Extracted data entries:
==========

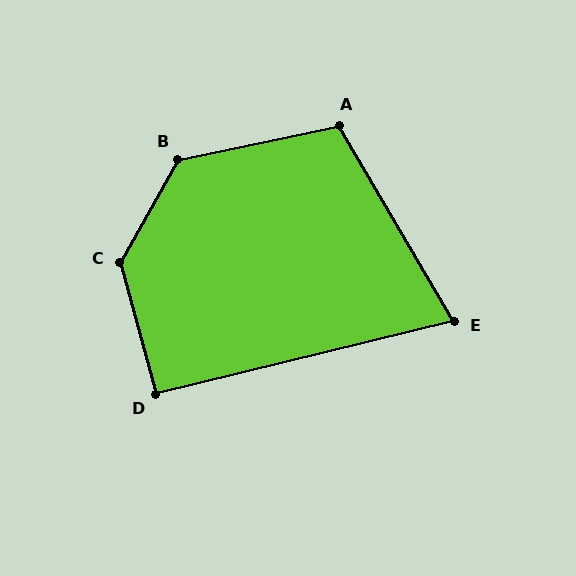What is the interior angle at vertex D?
Approximately 91 degrees (obtuse, close to a right angle).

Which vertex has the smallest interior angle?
E, at approximately 73 degrees.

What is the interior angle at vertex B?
Approximately 130 degrees (obtuse).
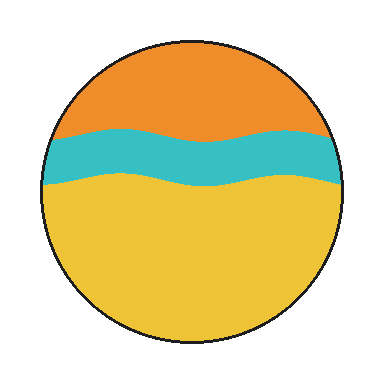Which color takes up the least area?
Cyan, at roughly 20%.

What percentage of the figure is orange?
Orange covers 27% of the figure.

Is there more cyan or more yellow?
Yellow.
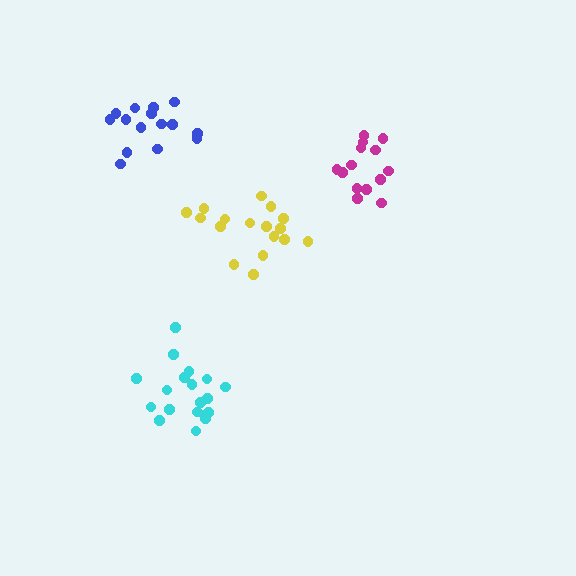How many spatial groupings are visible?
There are 4 spatial groupings.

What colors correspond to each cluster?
The clusters are colored: yellow, cyan, blue, magenta.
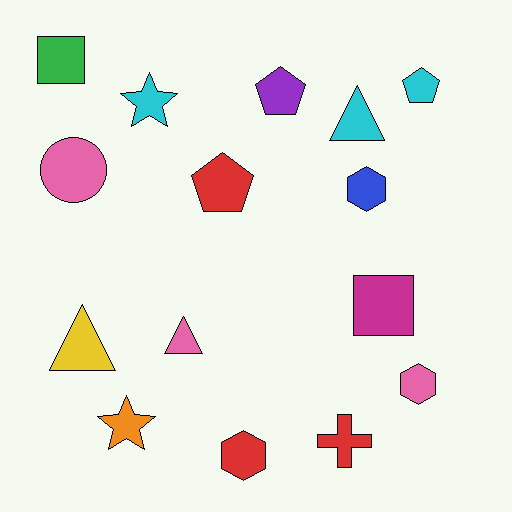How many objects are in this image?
There are 15 objects.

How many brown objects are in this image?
There are no brown objects.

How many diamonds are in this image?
There are no diamonds.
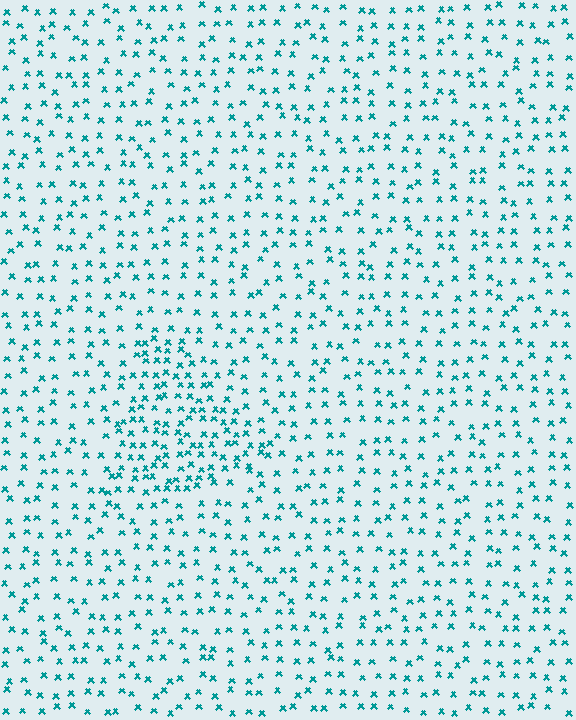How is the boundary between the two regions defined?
The boundary is defined by a change in element density (approximately 1.9x ratio). All elements are the same color, size, and shape.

==========

SHORT EXERCISE: Reproduce the material in its entirety and word for word, without the pictures.

SOLVED PROBLEM:
What is the interior angle at vertex D?
Approximately 91 degrees (obtuse, close to a right angle).

Which vertex has the smallest interior angle?
E, at approximately 73 degrees.

What is the interior angle at vertex B?
Approximately 130 degrees (obtuse).
Which color takes up the least area?
Cyan, at roughly 20%.

What percentage of the figure is orange?
Orange covers 27% of the figure.

Is there more cyan or more yellow?
Yellow.
How many spatial groupings are visible?
There are 4 spatial groupings.

What colors correspond to each cluster?
The clusters are colored: yellow, cyan, blue, magenta.
How many objects are in this image?
There are 15 objects.

How many brown objects are in this image?
There are no brown objects.

How many diamonds are in this image?
There are no diamonds.
How is the boundary between the two regions defined?
The boundary is defined by a change in element density (approximately 1.9x ratio). All elements are the same color, size, and shape.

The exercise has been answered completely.